--- start ---
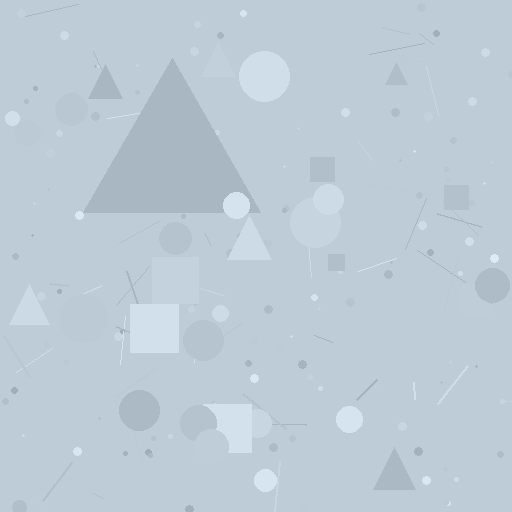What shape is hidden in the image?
A triangle is hidden in the image.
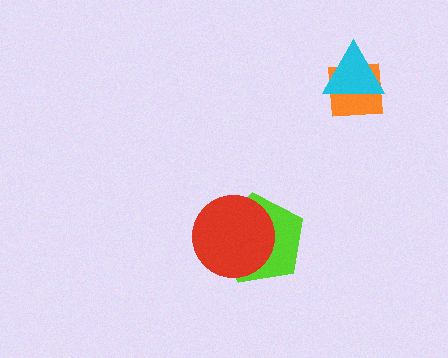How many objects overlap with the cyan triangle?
1 object overlaps with the cyan triangle.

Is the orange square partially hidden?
Yes, it is partially covered by another shape.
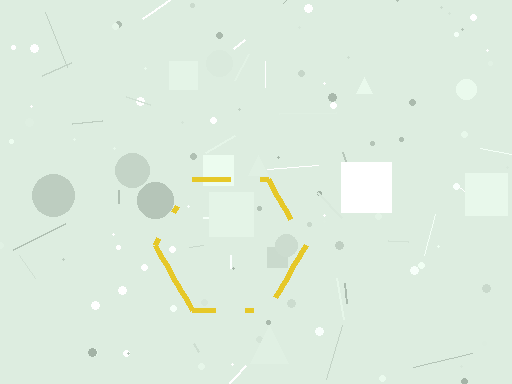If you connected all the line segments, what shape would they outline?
They would outline a hexagon.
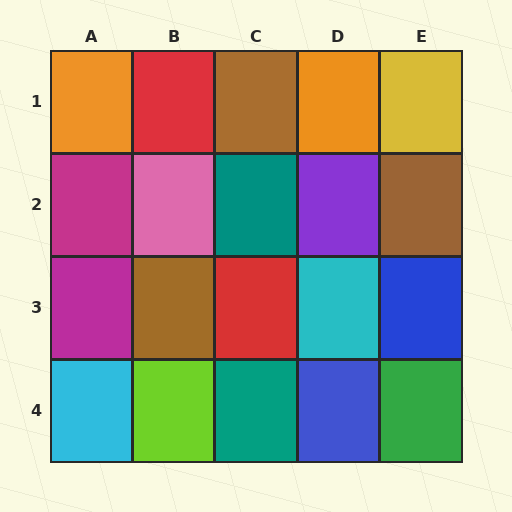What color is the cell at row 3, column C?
Red.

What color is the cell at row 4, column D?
Blue.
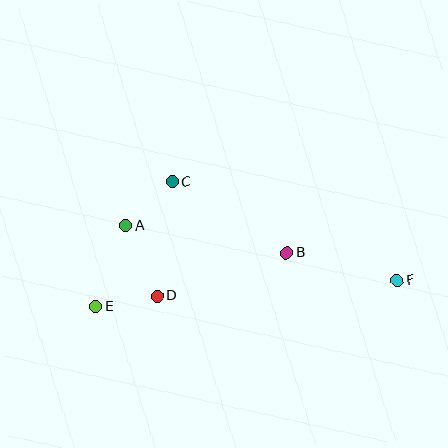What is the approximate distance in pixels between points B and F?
The distance between B and F is approximately 113 pixels.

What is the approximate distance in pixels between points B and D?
The distance between B and D is approximately 137 pixels.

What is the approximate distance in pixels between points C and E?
The distance between C and E is approximately 146 pixels.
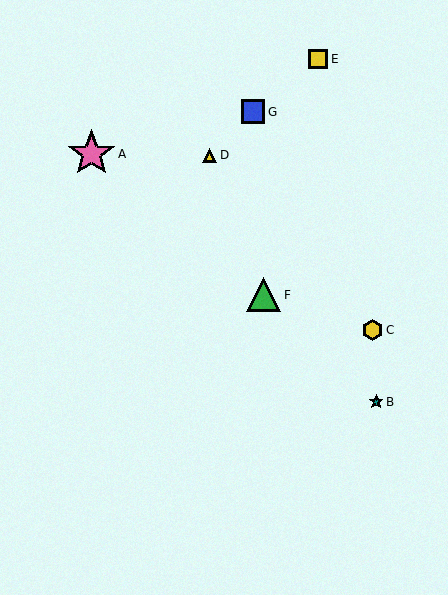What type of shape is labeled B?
Shape B is a teal star.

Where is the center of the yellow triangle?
The center of the yellow triangle is at (210, 155).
--- end ---
> [Stated problem]
Omit the pictures. Output every record above word for word.

> [Solution]
What shape is hidden in the image?
A triangle is hidden in the image.
How many objects overlap with the cyan triangle?
1 object overlaps with the cyan triangle.

Is the orange square partially hidden?
Yes, it is partially covered by another shape.
If you connected all the line segments, what shape would they outline?
They would outline a hexagon.
What color is the cell at row 3, column C?
Red.

What color is the cell at row 4, column D?
Blue.
What is the approximate distance in pixels between points B and F?
The distance between B and F is approximately 113 pixels.

What is the approximate distance in pixels between points B and D?
The distance between B and D is approximately 137 pixels.

What is the approximate distance in pixels between points C and E?
The distance between C and E is approximately 146 pixels.
What type of shape is labeled B?
Shape B is a teal star.

Where is the center of the yellow triangle?
The center of the yellow triangle is at (210, 155).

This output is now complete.